§ PROBLEM REQUIREMENTS:
In the records below, find the line containing "How many powers" and repeat it and every line after it exactly, without pictures.

[Questions regarding geometric shapes]
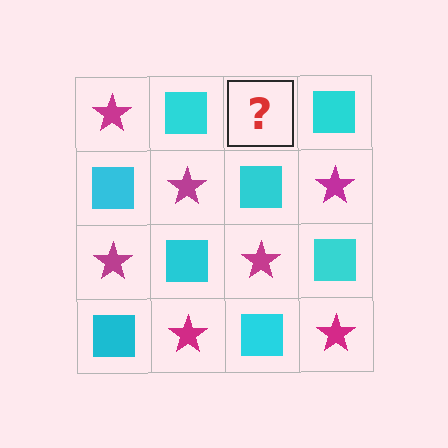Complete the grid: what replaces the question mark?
The question mark should be replaced with a magenta star.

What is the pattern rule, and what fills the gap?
The rule is that it alternates magenta star and cyan square in a checkerboard pattern. The gap should be filled with a magenta star.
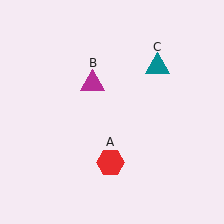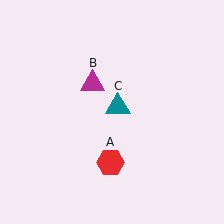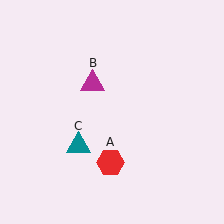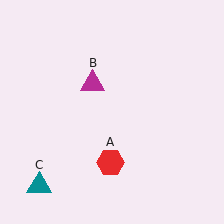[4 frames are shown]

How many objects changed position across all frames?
1 object changed position: teal triangle (object C).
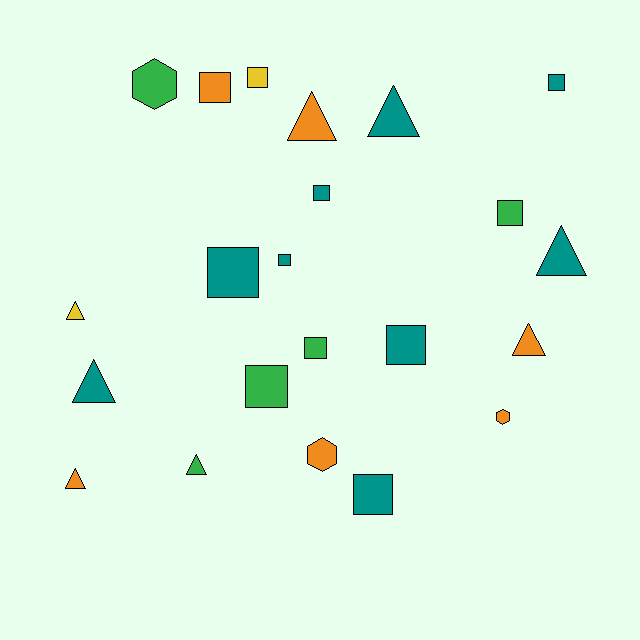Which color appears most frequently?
Teal, with 9 objects.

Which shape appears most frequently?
Square, with 11 objects.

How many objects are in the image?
There are 22 objects.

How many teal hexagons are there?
There are no teal hexagons.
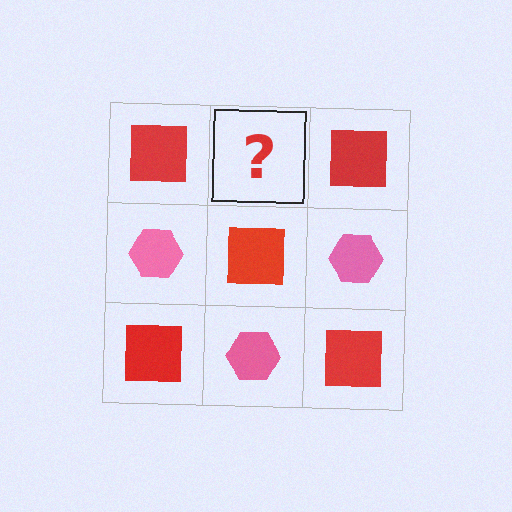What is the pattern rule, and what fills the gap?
The rule is that it alternates red square and pink hexagon in a checkerboard pattern. The gap should be filled with a pink hexagon.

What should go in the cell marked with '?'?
The missing cell should contain a pink hexagon.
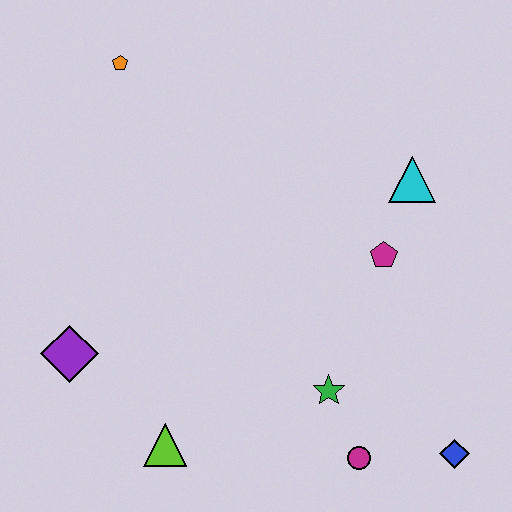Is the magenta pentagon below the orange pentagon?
Yes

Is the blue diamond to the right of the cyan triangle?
Yes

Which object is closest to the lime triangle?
The purple diamond is closest to the lime triangle.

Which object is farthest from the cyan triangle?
The purple diamond is farthest from the cyan triangle.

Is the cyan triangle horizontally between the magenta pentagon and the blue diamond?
Yes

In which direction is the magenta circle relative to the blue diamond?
The magenta circle is to the left of the blue diamond.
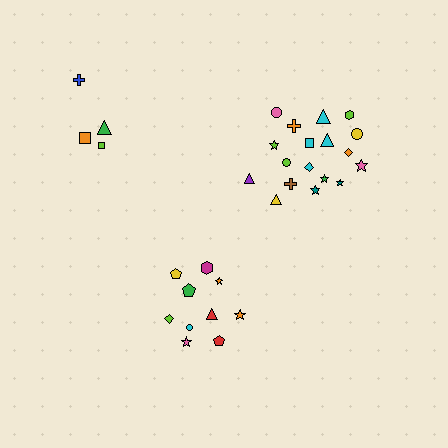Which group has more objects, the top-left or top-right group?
The top-right group.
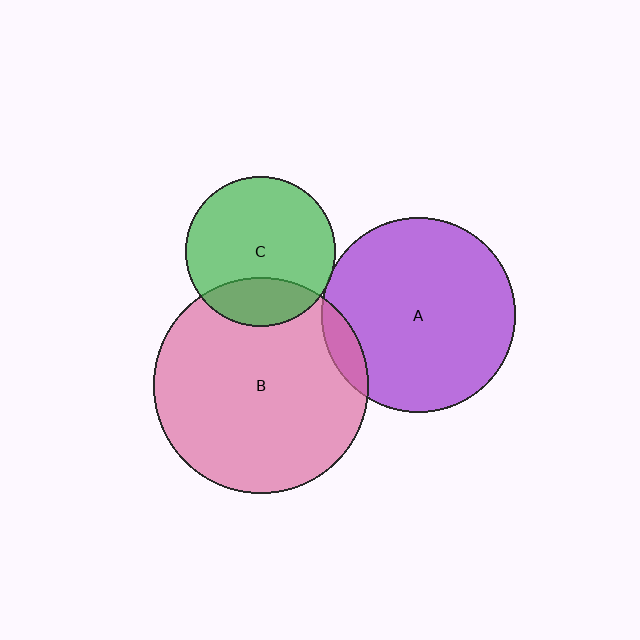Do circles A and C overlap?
Yes.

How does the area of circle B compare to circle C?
Approximately 2.1 times.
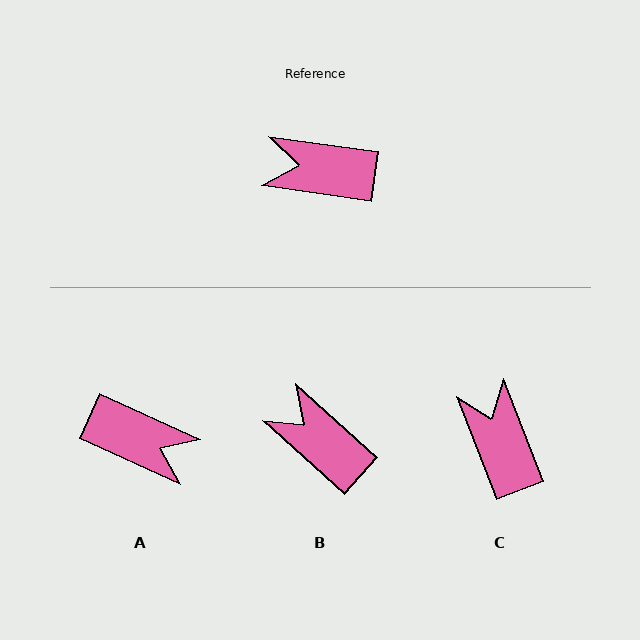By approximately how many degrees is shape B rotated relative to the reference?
Approximately 34 degrees clockwise.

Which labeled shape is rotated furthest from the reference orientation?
A, about 164 degrees away.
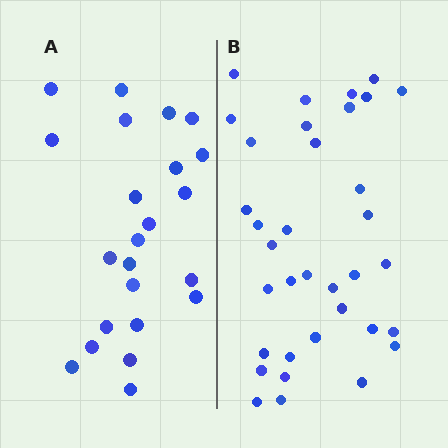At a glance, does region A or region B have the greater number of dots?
Region B (the right region) has more dots.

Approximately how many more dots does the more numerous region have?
Region B has roughly 12 or so more dots than region A.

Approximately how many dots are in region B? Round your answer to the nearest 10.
About 40 dots. (The exact count is 35, which rounds to 40.)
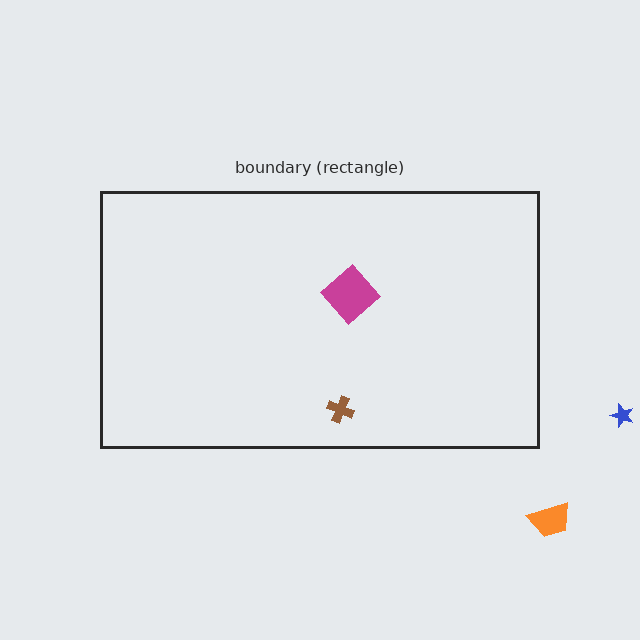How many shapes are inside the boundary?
2 inside, 2 outside.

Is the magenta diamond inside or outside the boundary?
Inside.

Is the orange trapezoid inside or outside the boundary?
Outside.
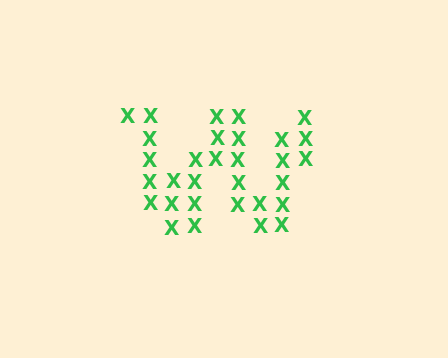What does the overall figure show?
The overall figure shows the letter W.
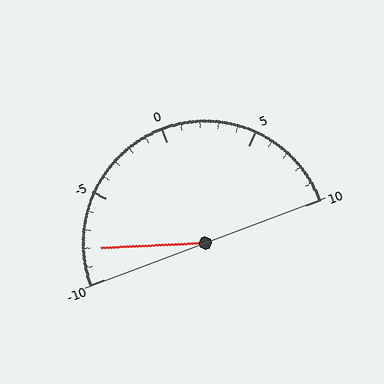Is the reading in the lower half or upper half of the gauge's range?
The reading is in the lower half of the range (-10 to 10).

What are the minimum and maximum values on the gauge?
The gauge ranges from -10 to 10.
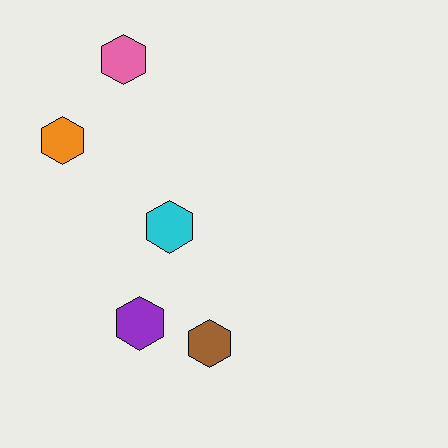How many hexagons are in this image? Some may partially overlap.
There are 5 hexagons.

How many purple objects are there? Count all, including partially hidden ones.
There is 1 purple object.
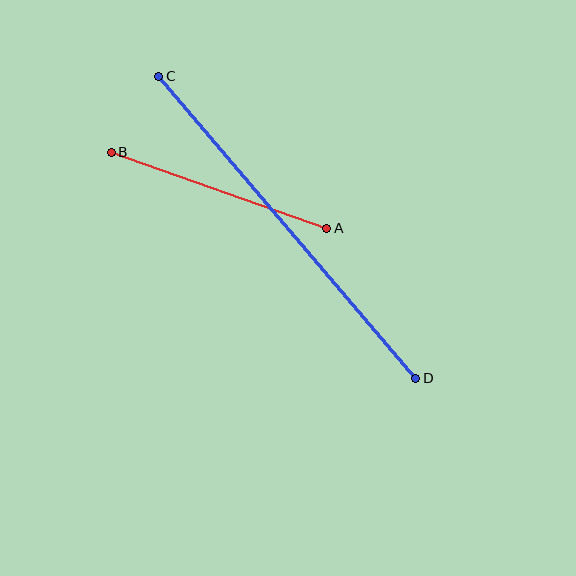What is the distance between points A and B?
The distance is approximately 228 pixels.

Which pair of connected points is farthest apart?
Points C and D are farthest apart.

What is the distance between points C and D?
The distance is approximately 397 pixels.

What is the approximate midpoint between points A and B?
The midpoint is at approximately (219, 190) pixels.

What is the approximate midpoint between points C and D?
The midpoint is at approximately (287, 227) pixels.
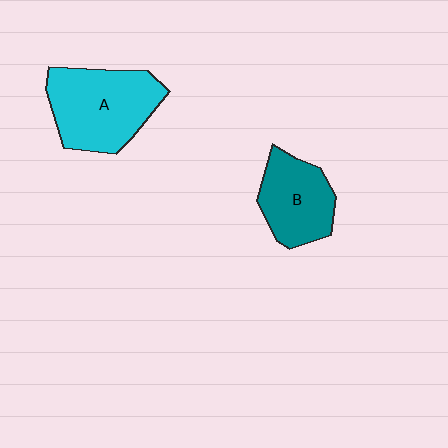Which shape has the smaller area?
Shape B (teal).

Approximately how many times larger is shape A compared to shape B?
Approximately 1.4 times.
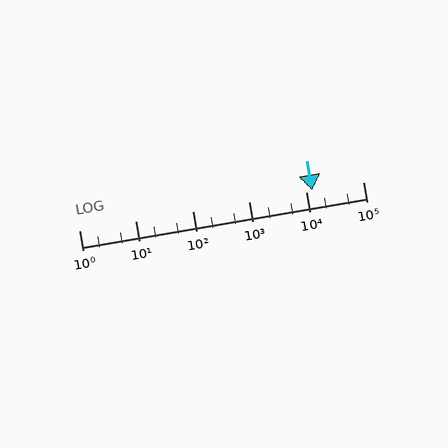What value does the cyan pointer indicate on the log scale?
The pointer indicates approximately 13000.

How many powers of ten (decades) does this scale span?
The scale spans 5 decades, from 1 to 100000.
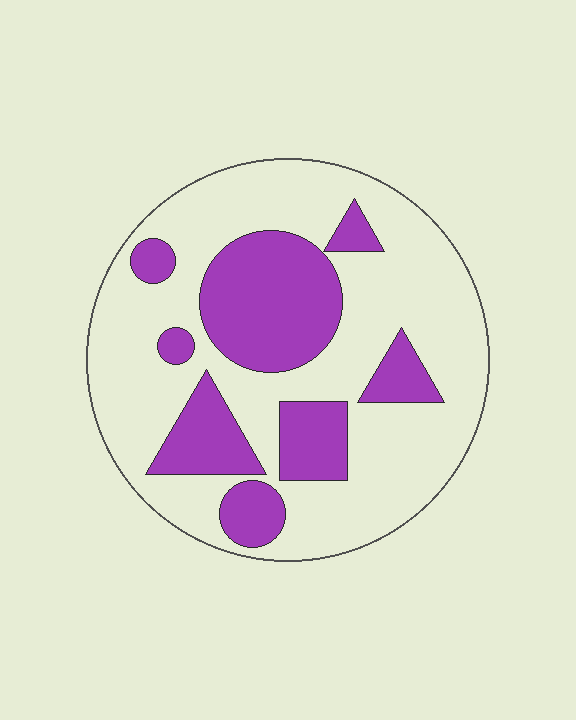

§ CORRECT RESPONSE:
How many powers of ten (decades) does this scale span?
The scale spans 5 decades, from 1 to 100000.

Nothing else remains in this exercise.